Print the listing in its entirety and exactly, leaving out images.

■ Supplied information ■
···
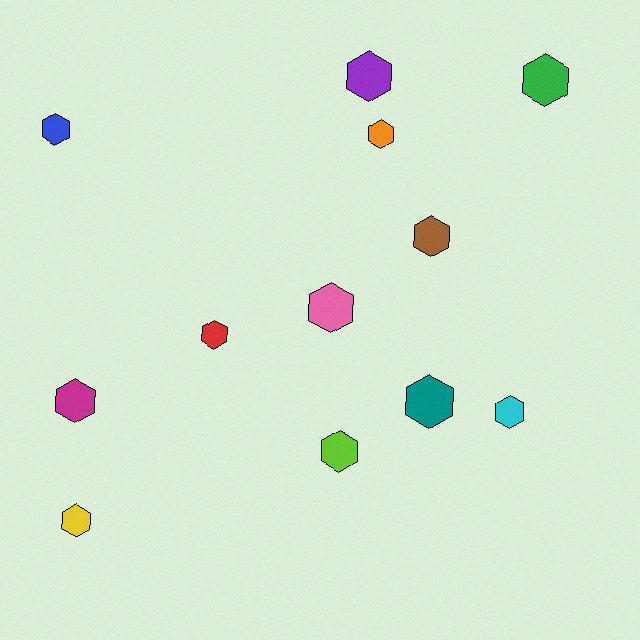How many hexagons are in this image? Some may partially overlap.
There are 12 hexagons.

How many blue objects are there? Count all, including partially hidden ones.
There is 1 blue object.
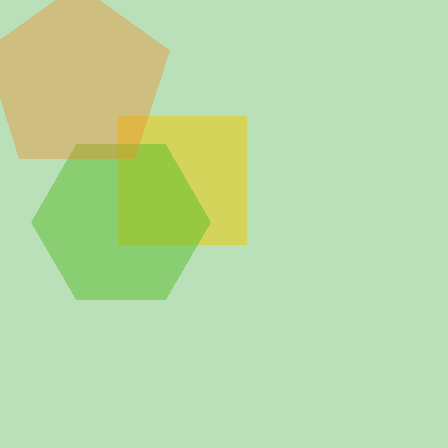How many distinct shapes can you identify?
There are 3 distinct shapes: a yellow square, a lime hexagon, an orange pentagon.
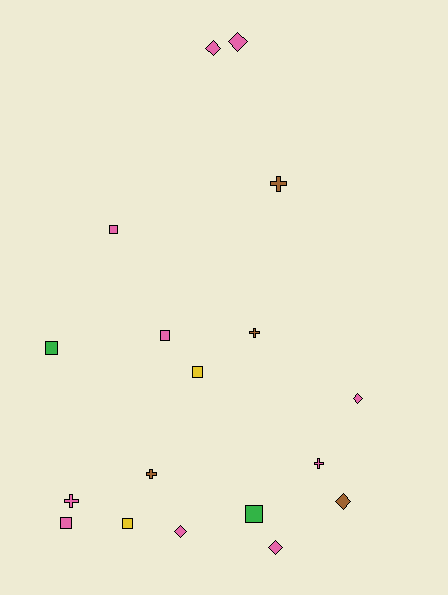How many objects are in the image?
There are 18 objects.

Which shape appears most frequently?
Square, with 7 objects.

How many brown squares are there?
There are no brown squares.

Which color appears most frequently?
Pink, with 10 objects.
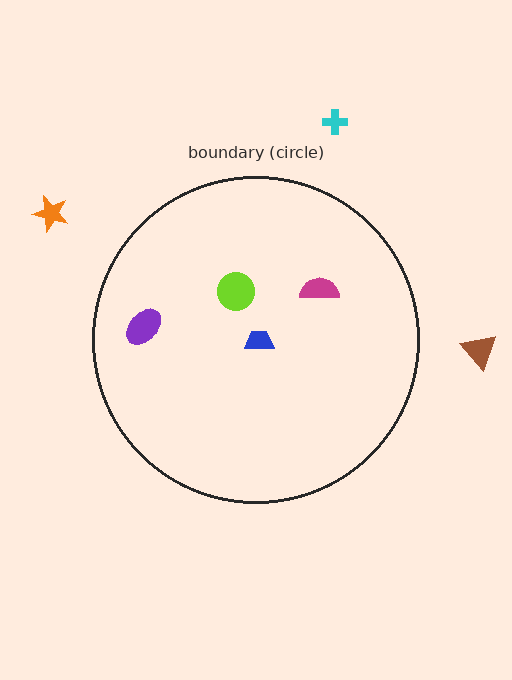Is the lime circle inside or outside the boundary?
Inside.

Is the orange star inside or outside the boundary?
Outside.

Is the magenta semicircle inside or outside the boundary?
Inside.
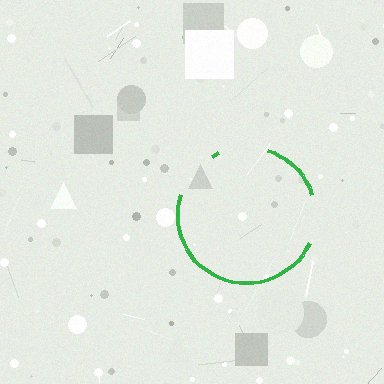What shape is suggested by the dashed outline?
The dashed outline suggests a circle.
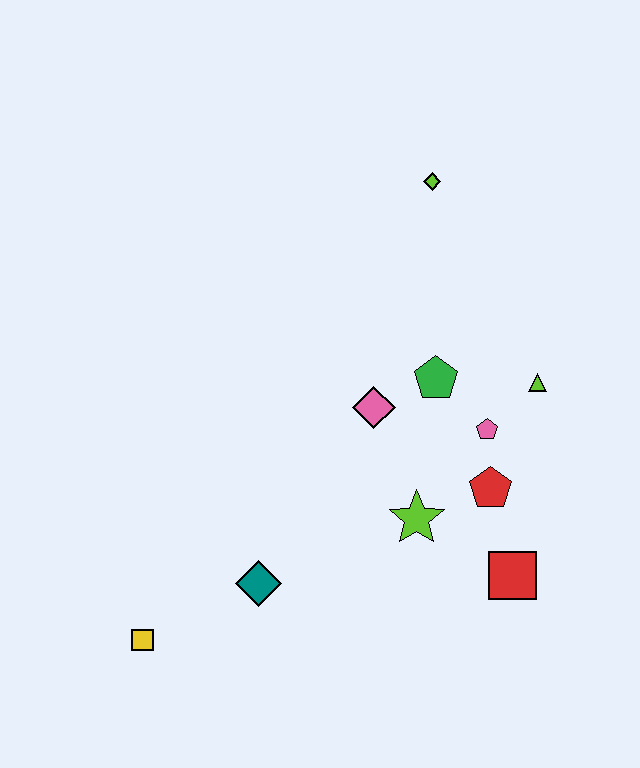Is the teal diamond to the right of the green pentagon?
No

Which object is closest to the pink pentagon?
The red pentagon is closest to the pink pentagon.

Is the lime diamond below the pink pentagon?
No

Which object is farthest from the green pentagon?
The yellow square is farthest from the green pentagon.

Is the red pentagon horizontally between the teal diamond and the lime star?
No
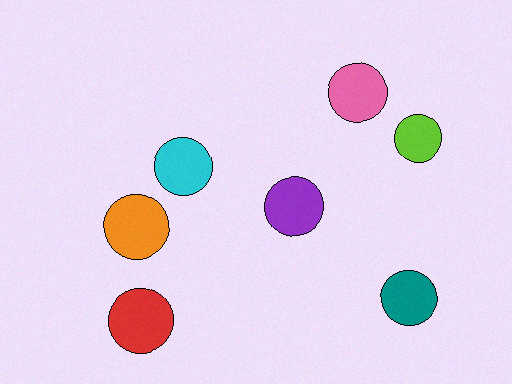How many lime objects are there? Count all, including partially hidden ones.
There is 1 lime object.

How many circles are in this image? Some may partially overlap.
There are 7 circles.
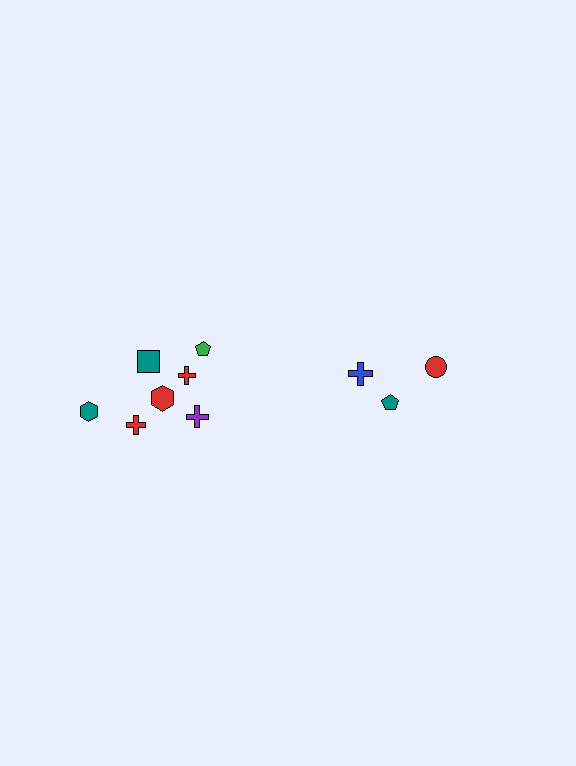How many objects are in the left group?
There are 7 objects.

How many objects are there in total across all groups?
There are 10 objects.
···
■ Response to the task ■
How many hexagons are in this image? Some may partially overlap.
There are 12 hexagons.

How many blue objects are there? Count all, including partially hidden ones.
There is 1 blue object.
How many distinct shapes can you identify?
There are 3 distinct shapes: a yellow square, a lime hexagon, an orange pentagon.
How many objects are in the image?
There are 18 objects.

Which shape appears most frequently?
Square, with 7 objects.

How many brown squares are there?
There are no brown squares.

Which color appears most frequently?
Pink, with 10 objects.
Is the lime circle inside or outside the boundary?
Inside.

Is the orange star inside or outside the boundary?
Outside.

Is the magenta semicircle inside or outside the boundary?
Inside.
What shape is suggested by the dashed outline?
The dashed outline suggests a circle.
Is the teal diamond to the right of the green pentagon?
No

Which object is closest to the pink pentagon?
The red pentagon is closest to the pink pentagon.

Is the lime diamond below the pink pentagon?
No

Which object is farthest from the green pentagon?
The yellow square is farthest from the green pentagon.

Is the red pentagon horizontally between the teal diamond and the lime star?
No
How many lime objects are there? Count all, including partially hidden ones.
There is 1 lime object.

How many circles are in this image? Some may partially overlap.
There are 7 circles.
How many objects are in the left group?
There are 7 objects.

How many objects are there in total across all groups?
There are 10 objects.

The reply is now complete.